→ **Task statement**: Write out the line with "Which object is closest to the purple square?" and every later line through the end of the data below, exactly as given, with no pictures in the copy.

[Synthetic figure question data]
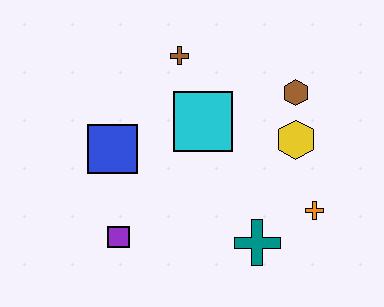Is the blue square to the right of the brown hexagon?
No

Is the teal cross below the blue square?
Yes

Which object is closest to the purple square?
The blue square is closest to the purple square.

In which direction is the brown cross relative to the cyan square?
The brown cross is above the cyan square.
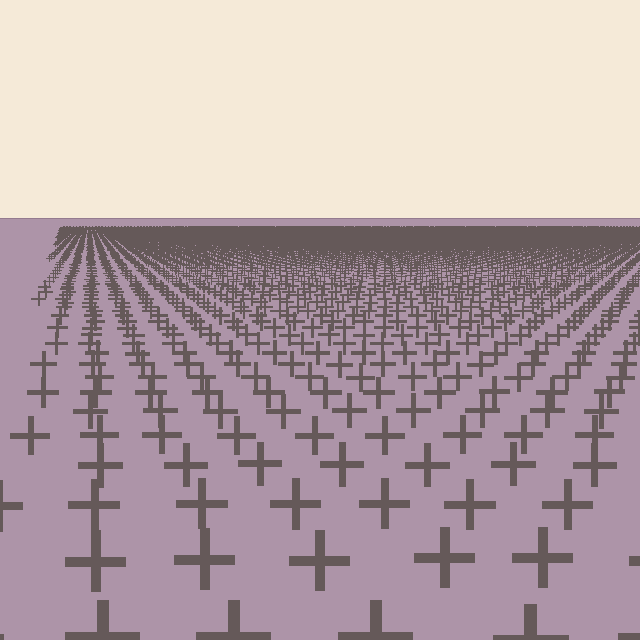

→ **Output of the task**:
Which object is closest to the purple square?
The blue square is closest to the purple square.

In which direction is the brown cross relative to the cyan square?
The brown cross is above the cyan square.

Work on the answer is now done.